▶ Problem to work on
In the records below, find the line containing "Is this angle acute, right, or obtuse?". Output it and every line after it to the end, unchanged, with no pictures.

########

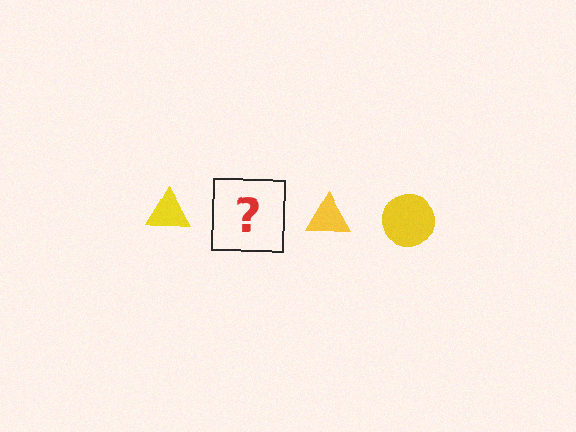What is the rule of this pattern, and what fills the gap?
The rule is that the pattern cycles through triangle, circle shapes in yellow. The gap should be filled with a yellow circle.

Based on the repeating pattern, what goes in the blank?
The blank should be a yellow circle.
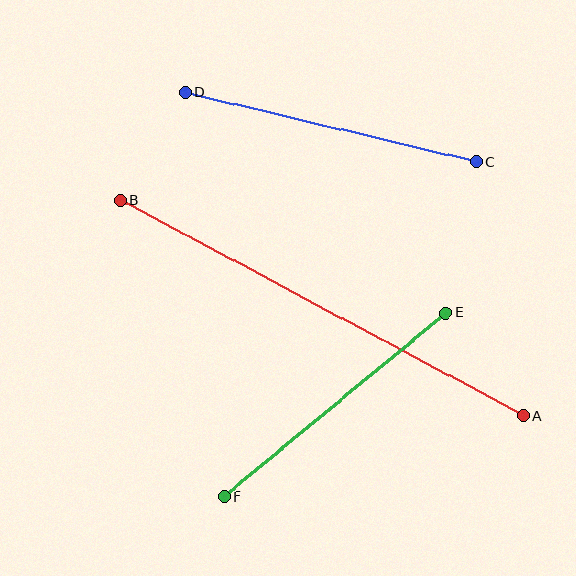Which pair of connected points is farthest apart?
Points A and B are farthest apart.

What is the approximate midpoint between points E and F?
The midpoint is at approximately (335, 405) pixels.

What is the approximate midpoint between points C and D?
The midpoint is at approximately (331, 127) pixels.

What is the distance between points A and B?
The distance is approximately 457 pixels.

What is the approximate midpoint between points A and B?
The midpoint is at approximately (322, 308) pixels.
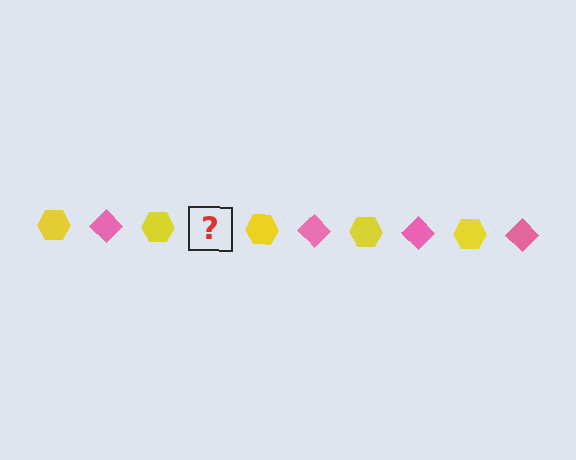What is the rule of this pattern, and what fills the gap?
The rule is that the pattern alternates between yellow hexagon and pink diamond. The gap should be filled with a pink diamond.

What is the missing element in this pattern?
The missing element is a pink diamond.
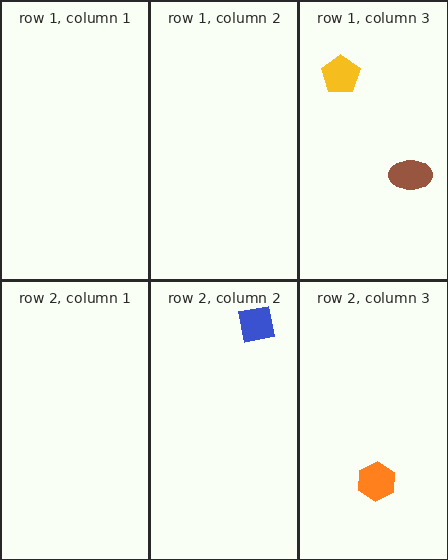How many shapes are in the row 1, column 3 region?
2.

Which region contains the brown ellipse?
The row 1, column 3 region.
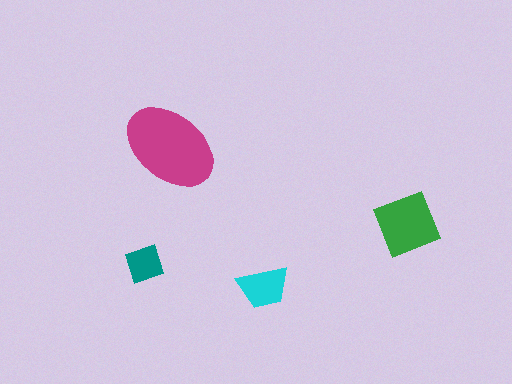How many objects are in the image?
There are 4 objects in the image.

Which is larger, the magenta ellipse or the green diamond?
The magenta ellipse.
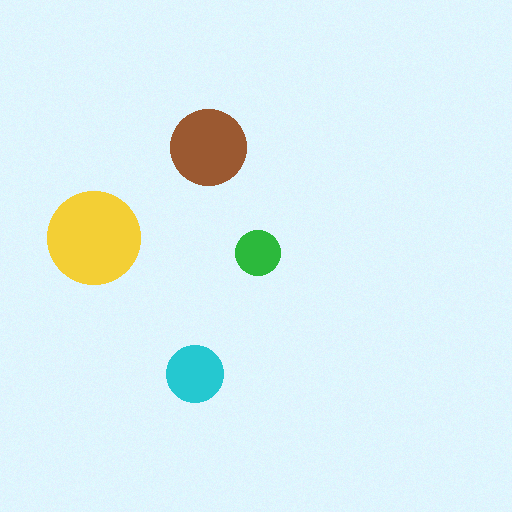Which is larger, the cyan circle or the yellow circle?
The yellow one.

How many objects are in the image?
There are 4 objects in the image.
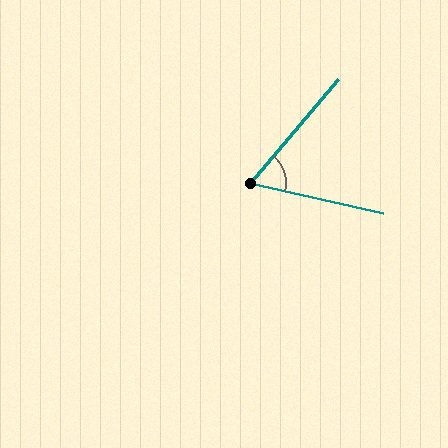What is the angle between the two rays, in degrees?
Approximately 63 degrees.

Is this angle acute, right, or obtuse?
It is acute.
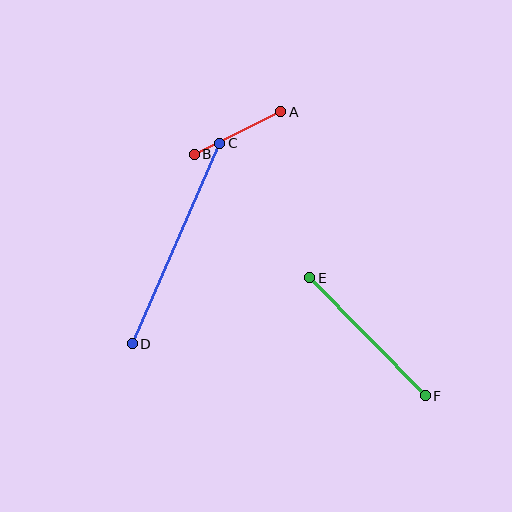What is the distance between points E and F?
The distance is approximately 165 pixels.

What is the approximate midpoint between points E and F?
The midpoint is at approximately (368, 337) pixels.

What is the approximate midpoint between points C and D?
The midpoint is at approximately (176, 244) pixels.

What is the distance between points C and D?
The distance is approximately 219 pixels.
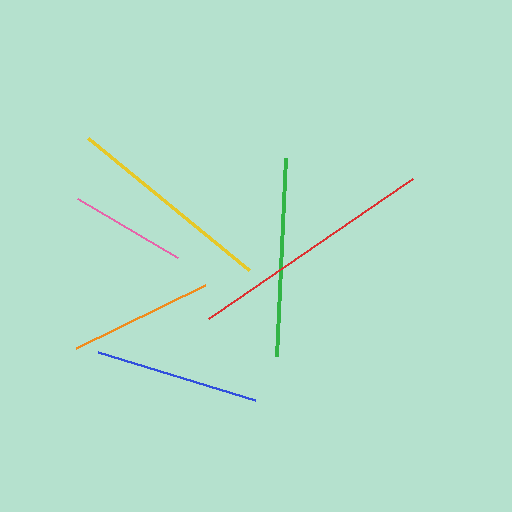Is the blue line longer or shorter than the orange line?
The blue line is longer than the orange line.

########

▶ Answer to this task
Is this angle acute, right, or obtuse?
It is acute.
What is the distance between points E and F?
The distance is approximately 165 pixels.

What is the approximate midpoint between points E and F?
The midpoint is at approximately (368, 337) pixels.

What is the approximate midpoint between points C and D?
The midpoint is at approximately (176, 244) pixels.

What is the distance between points C and D?
The distance is approximately 219 pixels.
Is the blue line longer or shorter than the orange line?
The blue line is longer than the orange line.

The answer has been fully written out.